DATA SUPPLIED:
※

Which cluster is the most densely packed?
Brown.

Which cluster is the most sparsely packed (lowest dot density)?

※

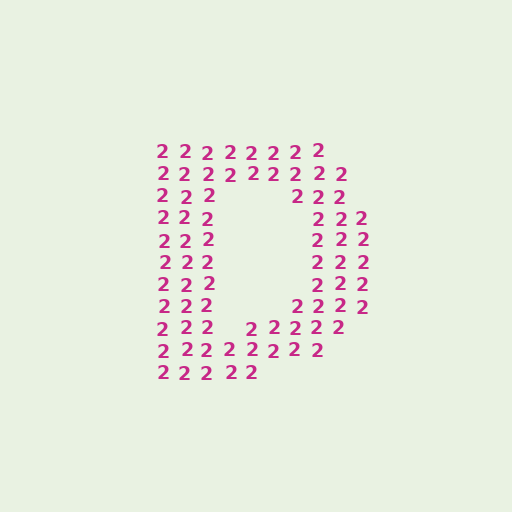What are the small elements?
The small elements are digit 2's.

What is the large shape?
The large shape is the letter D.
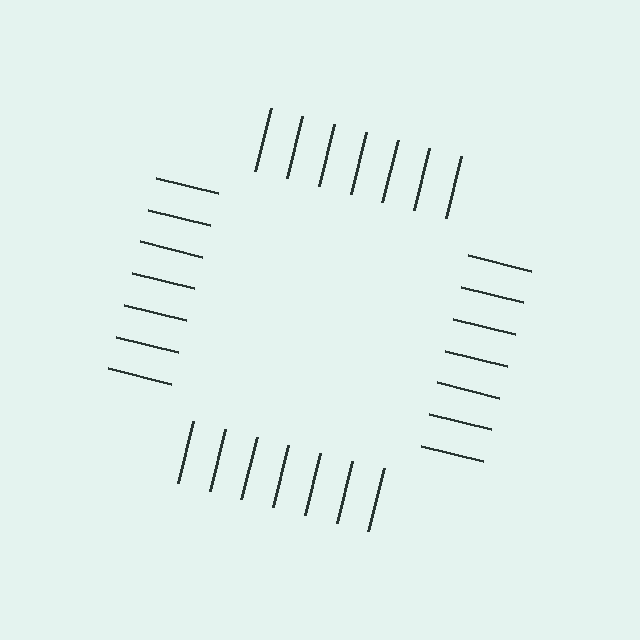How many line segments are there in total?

※

SET EXERCISE:
Write out again only the lines from the line containing "Which cluster is the most densely packed?" through the line containing "Which cluster is the most sparsely", both included, exactly as they are.

RESULT:
Which cluster is the most densely packed?
Brown.

Which cluster is the most sparsely packed (lowest dot density)?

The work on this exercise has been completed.